TASK DATA ▸
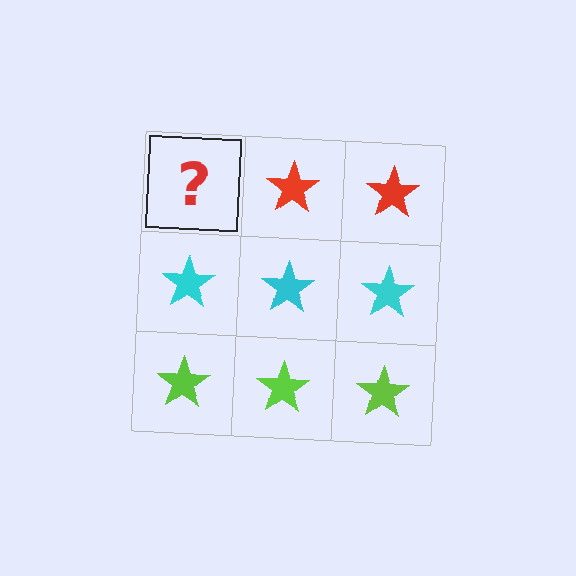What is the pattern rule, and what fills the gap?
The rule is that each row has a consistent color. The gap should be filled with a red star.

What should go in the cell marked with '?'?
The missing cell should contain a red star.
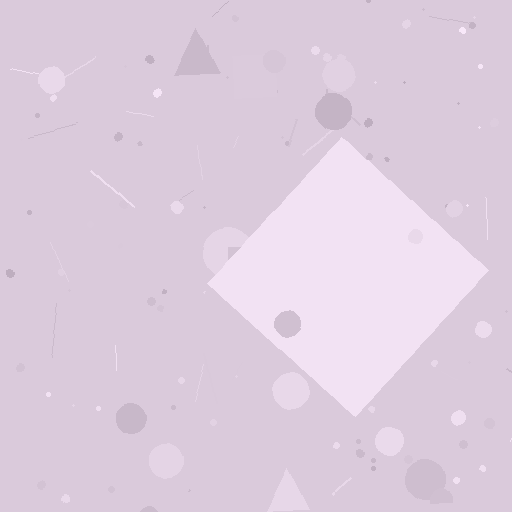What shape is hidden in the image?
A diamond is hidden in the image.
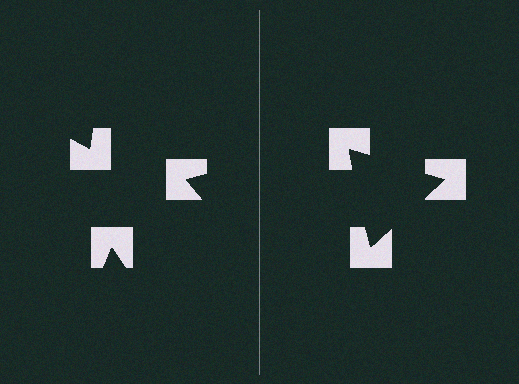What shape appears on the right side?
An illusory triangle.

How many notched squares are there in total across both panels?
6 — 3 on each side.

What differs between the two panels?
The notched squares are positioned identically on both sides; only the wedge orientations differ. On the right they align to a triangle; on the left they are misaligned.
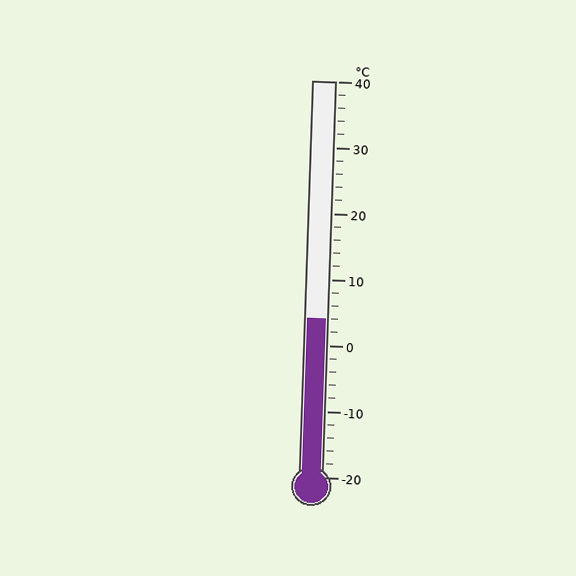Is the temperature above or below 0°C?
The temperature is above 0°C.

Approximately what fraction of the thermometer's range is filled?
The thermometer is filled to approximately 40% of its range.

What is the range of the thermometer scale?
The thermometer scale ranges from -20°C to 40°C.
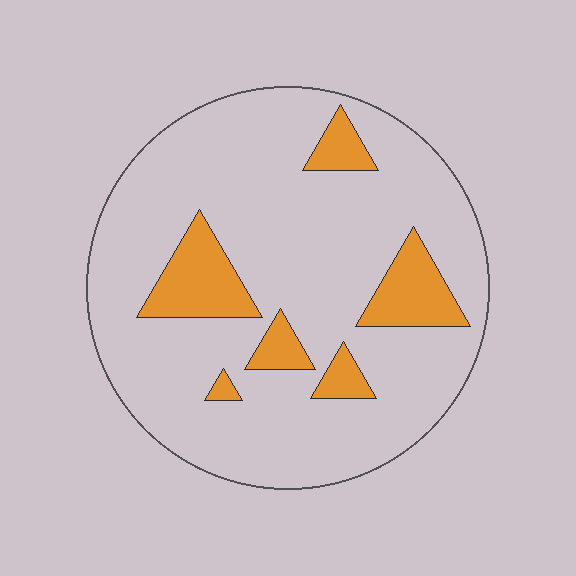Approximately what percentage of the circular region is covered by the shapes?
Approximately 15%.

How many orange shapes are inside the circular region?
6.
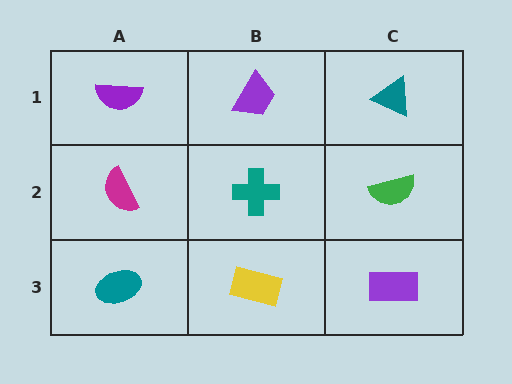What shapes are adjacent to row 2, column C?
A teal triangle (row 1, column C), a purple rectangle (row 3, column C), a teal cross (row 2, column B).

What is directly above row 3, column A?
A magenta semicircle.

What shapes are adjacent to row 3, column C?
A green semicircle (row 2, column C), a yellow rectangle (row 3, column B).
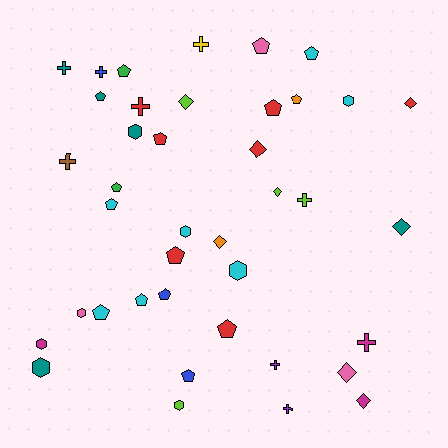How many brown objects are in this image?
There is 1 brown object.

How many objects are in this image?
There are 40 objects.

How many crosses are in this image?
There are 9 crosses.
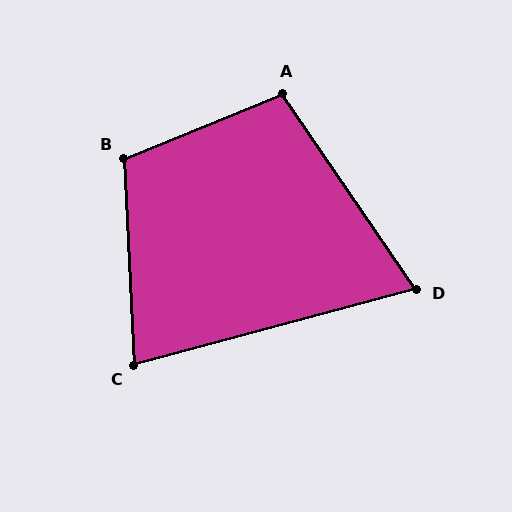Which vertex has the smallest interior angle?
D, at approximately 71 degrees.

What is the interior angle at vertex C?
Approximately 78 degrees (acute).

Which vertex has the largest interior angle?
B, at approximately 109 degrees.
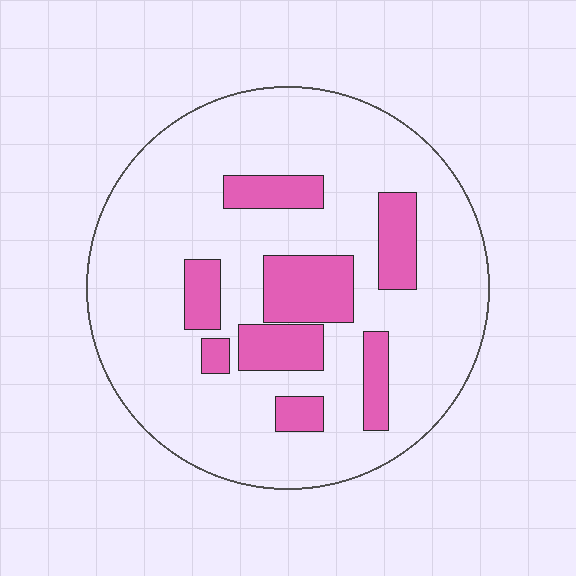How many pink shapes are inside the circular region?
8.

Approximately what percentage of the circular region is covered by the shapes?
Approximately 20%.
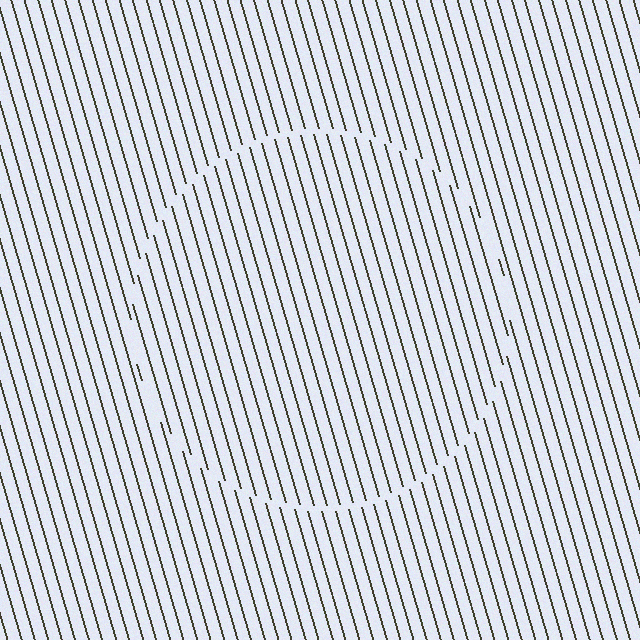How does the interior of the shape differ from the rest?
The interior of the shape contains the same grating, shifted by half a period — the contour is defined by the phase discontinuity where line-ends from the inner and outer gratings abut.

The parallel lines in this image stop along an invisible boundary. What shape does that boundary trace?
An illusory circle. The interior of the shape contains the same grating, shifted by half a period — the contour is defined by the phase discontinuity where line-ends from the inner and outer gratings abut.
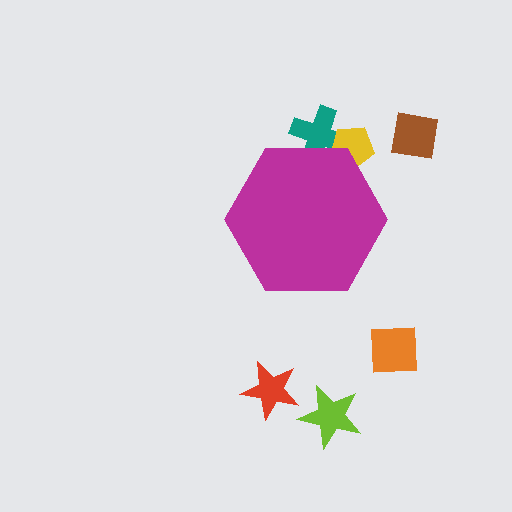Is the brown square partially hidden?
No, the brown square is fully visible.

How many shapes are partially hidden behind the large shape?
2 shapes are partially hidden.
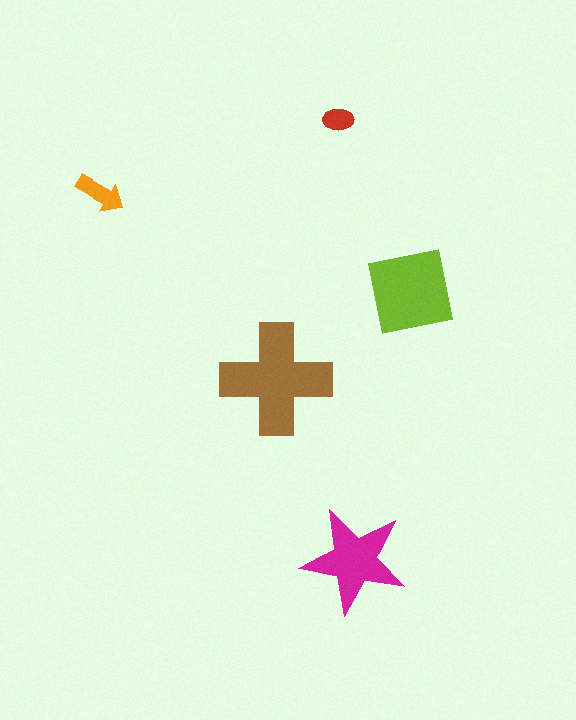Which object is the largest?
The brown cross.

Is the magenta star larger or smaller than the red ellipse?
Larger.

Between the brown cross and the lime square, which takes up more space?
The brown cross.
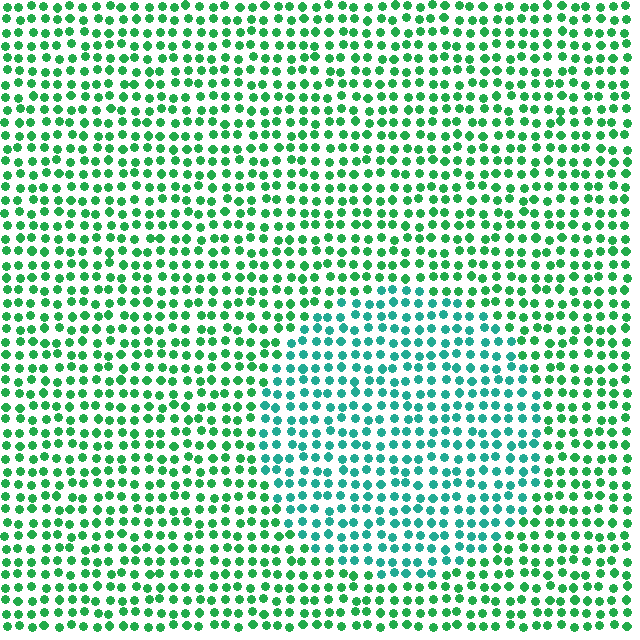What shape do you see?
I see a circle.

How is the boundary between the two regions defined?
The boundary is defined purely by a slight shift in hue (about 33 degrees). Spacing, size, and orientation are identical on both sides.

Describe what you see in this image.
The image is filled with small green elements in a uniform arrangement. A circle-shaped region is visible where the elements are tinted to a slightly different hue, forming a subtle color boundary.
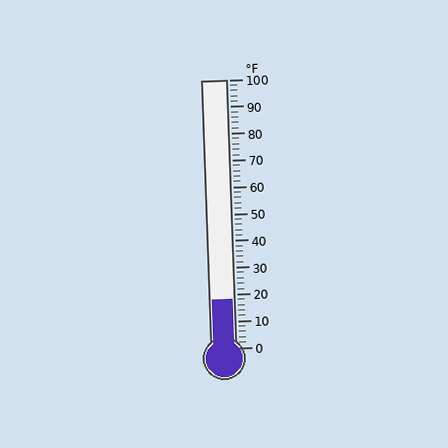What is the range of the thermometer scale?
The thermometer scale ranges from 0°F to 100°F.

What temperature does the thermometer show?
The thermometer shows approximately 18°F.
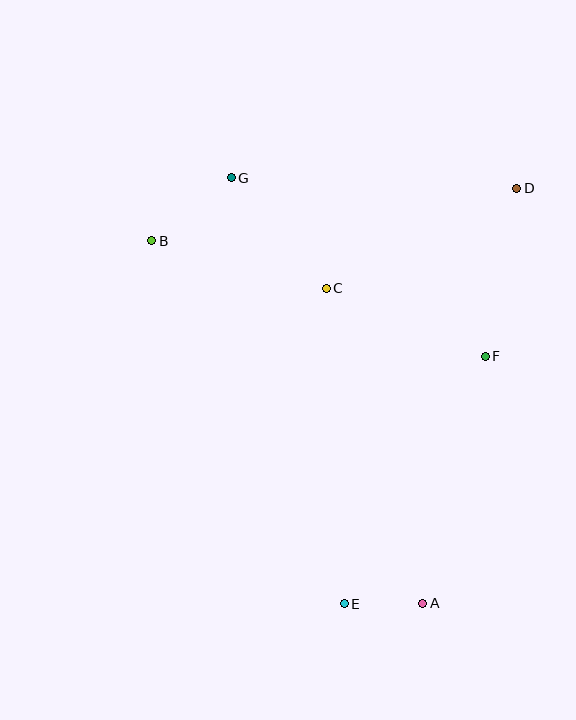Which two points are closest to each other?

WHAT THE TASK REQUIRES ▸ Exclude all pictures and reproduce verbatim the lines running from the line that contains "How many crosses are in this image?" to the end of the data above, both ends included.

SOLUTION ▸
How many crosses are in this image?
There are 9 crosses.
Which vertex has the smallest interior angle?
D, at approximately 71 degrees.

What is the interior angle at vertex C?
Approximately 78 degrees (acute).

Which vertex has the largest interior angle?
B, at approximately 109 degrees.
How many pink shapes are inside the circular region?
8.

Approximately what percentage of the circular region is covered by the shapes?
Approximately 20%.
How does the interior of the shape differ from the rest?
The interior of the shape contains the same grating, shifted by half a period — the contour is defined by the phase discontinuity where line-ends from the inner and outer gratings abut.

The parallel lines in this image stop along an invisible boundary. What shape does that boundary trace?
An illusory circle. The interior of the shape contains the same grating, shifted by half a period — the contour is defined by the phase discontinuity where line-ends from the inner and outer gratings abut.
Is the brown square partially hidden?
No, the brown square is fully visible.

How many shapes are partially hidden behind the large shape?
2 shapes are partially hidden.
Which object is the largest?
The brown cross.

Is the magenta star larger or smaller than the red ellipse?
Larger.

Between the brown cross and the lime square, which takes up more space?
The brown cross.
What shape do you see?
I see a circle.

How is the boundary between the two regions defined?
The boundary is defined purely by a slight shift in hue (about 33 degrees). Spacing, size, and orientation are identical on both sides.

Describe what you see in this image.
The image is filled with small green elements in a uniform arrangement. A circle-shaped region is visible where the elements are tinted to a slightly different hue, forming a subtle color boundary.
What is the range of the thermometer scale?
The thermometer scale ranges from 0°F to 100°F.

What temperature does the thermometer show?
The thermometer shows approximately 18°F.
Which two points are closest to each other?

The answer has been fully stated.